Data for this exercise:
◆ ◆ ◆ ◆ ◆
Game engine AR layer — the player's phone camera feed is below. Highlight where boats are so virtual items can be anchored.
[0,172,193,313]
◆ ◆ ◆ ◆ ◆
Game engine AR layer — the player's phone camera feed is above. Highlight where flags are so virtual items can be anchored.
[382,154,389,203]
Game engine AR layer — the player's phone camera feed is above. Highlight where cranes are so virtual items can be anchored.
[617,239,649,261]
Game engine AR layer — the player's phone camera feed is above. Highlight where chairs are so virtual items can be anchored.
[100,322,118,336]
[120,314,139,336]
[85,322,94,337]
◆ ◆ ◆ ◆ ◆
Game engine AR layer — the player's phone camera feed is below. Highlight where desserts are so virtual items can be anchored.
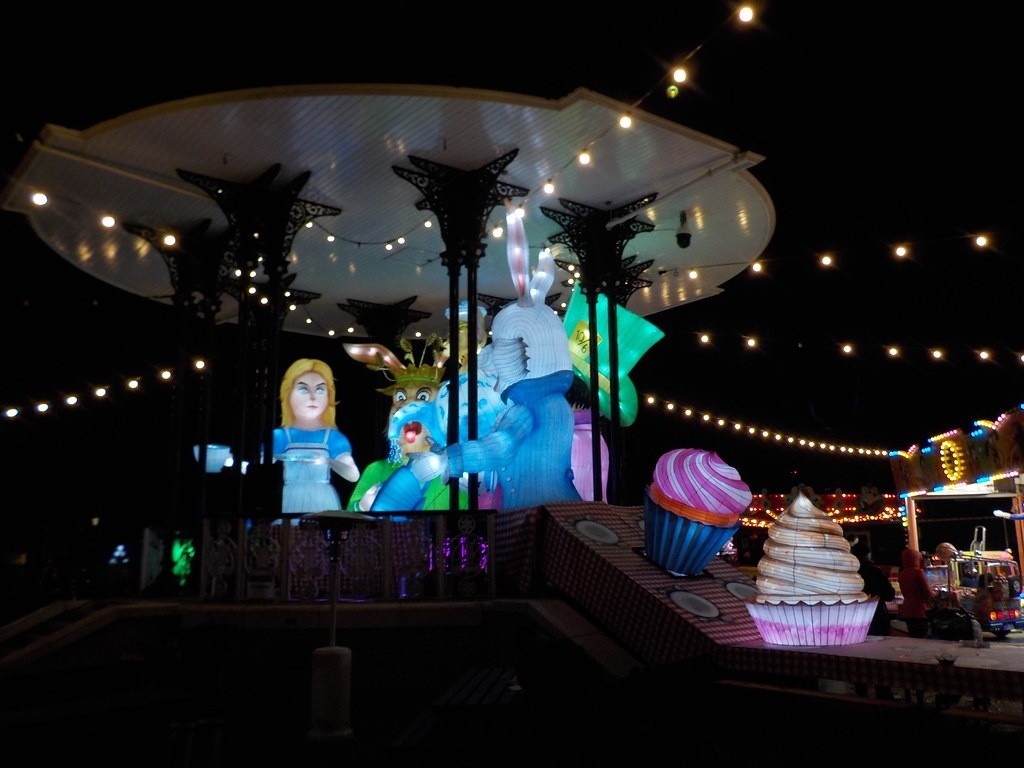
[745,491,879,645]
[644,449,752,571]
◆ ◆ ◆ ◆ ◆
Given exercise: Lay out the data as a numbered list with blank lines omitted, starting with the line containing "cranes are so virtual items can be anchored." and going on through the line containing "[85,322,94,337]", both included. List only those lines.

Complete response:
1. Game engine AR layer — the player's phone camera feed is above. Highlight where cranes are so virtual items can be anchored.
2. [617,239,649,261]
3. Game engine AR layer — the player's phone camera feed is above. Highlight where chairs are so virtual items can be anchored.
4. [100,322,118,336]
5. [120,314,139,336]
6. [85,322,94,337]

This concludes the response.